Do not copy the pictures; transcribe all other material exactly.

(Records from a geometry dataset)
/---

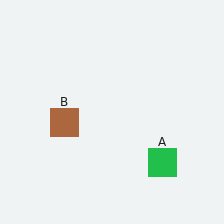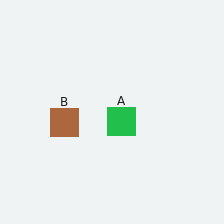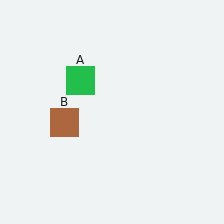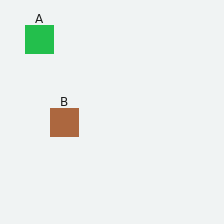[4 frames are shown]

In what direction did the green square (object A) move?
The green square (object A) moved up and to the left.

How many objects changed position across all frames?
1 object changed position: green square (object A).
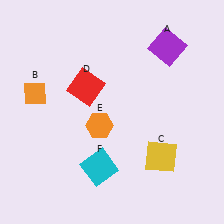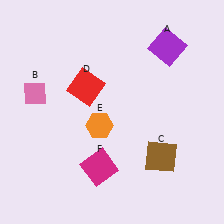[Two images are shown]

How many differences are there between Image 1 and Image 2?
There are 3 differences between the two images.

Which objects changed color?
B changed from orange to pink. C changed from yellow to brown. F changed from cyan to magenta.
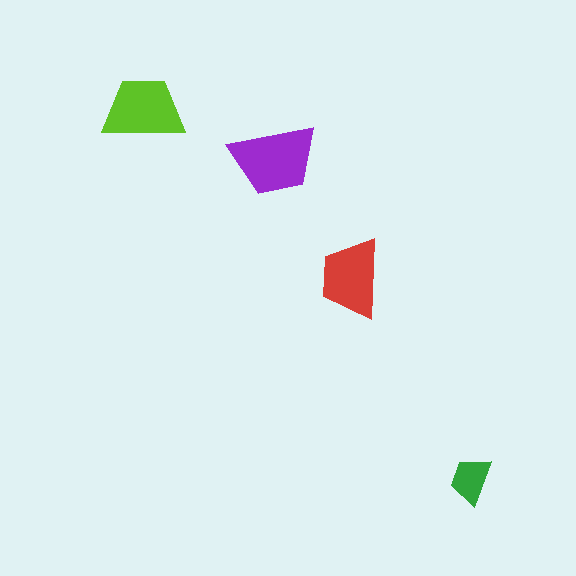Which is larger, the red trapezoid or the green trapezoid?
The red one.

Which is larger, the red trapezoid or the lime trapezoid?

\---

■ Answer below ■
[4 frames are shown]

In what direction did the green square (object A) move?
The green square (object A) moved up and to the left.

How many objects changed position across all frames?
1 object changed position: green square (object A).
[Two images are shown]

How many differences are there between Image 1 and Image 2?
There are 3 differences between the two images.

Which objects changed color?
B changed from orange to pink. C changed from yellow to brown. F changed from cyan to magenta.
Which is larger, the red trapezoid or the green trapezoid?
The red one.

Which is larger, the red trapezoid or the lime trapezoid?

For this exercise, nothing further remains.